Short problem:
Begin at the line containing "Which color appears most frequently?" and copy exactly through the last line of the listing, skipping every picture.

[Dataset records]
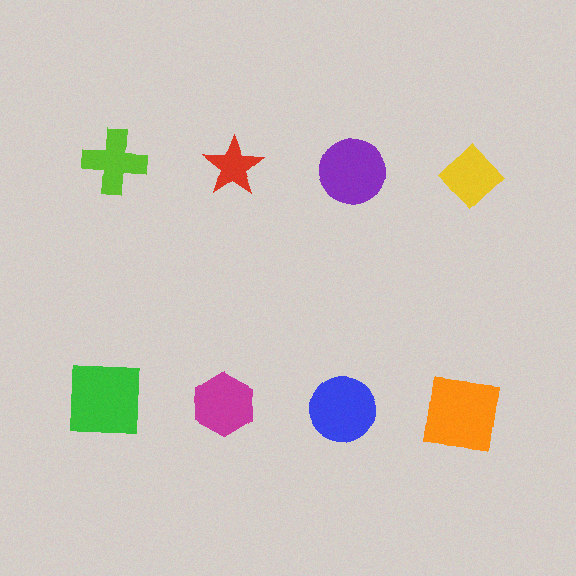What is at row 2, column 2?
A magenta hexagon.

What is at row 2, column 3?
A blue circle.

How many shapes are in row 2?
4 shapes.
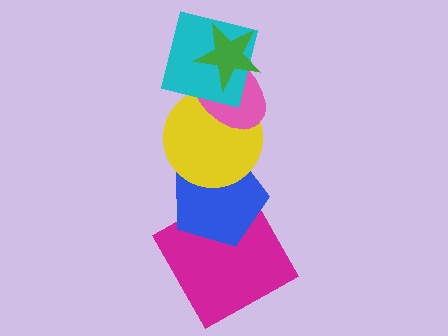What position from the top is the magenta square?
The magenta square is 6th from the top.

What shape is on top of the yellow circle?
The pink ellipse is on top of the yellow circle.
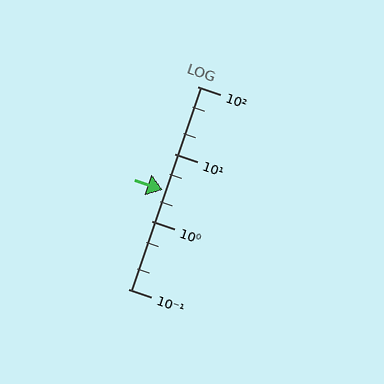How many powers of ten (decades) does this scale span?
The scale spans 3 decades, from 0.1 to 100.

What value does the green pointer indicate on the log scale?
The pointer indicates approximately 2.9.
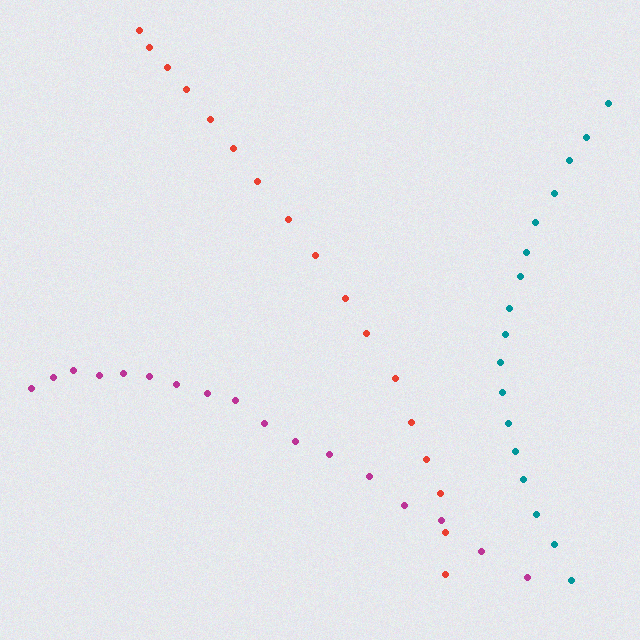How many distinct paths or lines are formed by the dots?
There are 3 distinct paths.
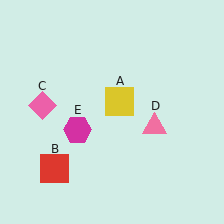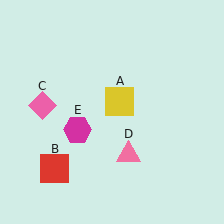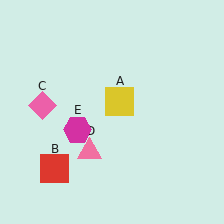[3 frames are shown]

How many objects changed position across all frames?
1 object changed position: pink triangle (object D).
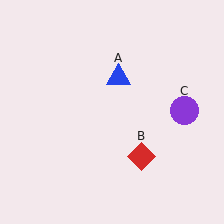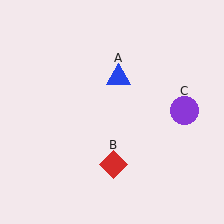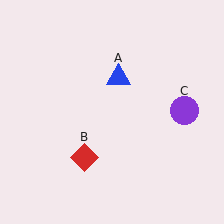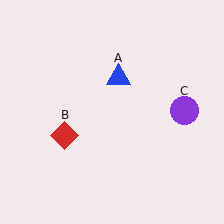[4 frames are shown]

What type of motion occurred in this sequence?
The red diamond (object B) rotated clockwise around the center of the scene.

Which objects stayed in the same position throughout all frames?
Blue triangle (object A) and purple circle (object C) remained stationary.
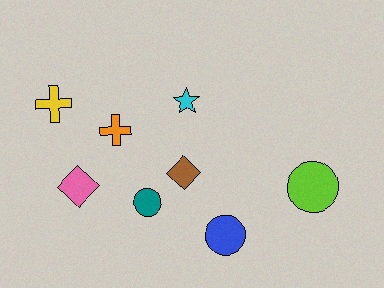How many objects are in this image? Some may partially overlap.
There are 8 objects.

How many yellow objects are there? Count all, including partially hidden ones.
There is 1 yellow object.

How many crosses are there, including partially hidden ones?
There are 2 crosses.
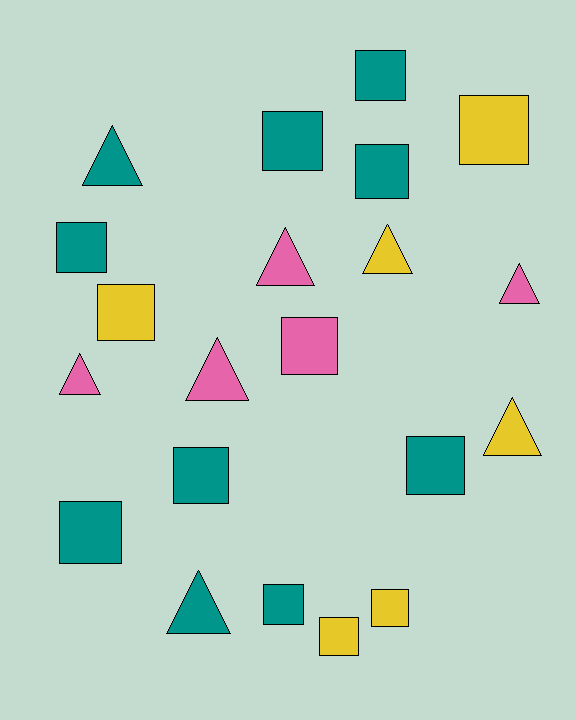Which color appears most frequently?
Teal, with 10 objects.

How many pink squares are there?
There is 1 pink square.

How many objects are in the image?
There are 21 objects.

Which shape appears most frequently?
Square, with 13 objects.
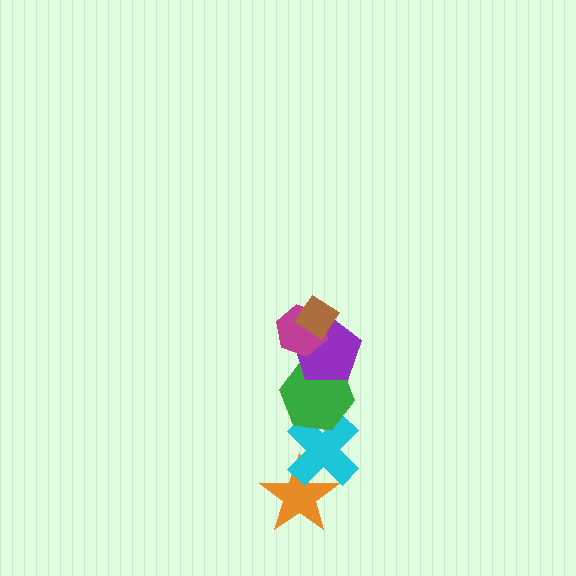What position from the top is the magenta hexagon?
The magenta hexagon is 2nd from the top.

Full solution:
Which color appears most frequently?
Teal, with 10 objects.

How many pink squares are there?
There is 1 pink square.

How many objects are in the image?
There are 21 objects.

Which shape appears most frequently?
Square, with 13 objects.
What position from the top is the magenta hexagon?
The magenta hexagon is 2nd from the top.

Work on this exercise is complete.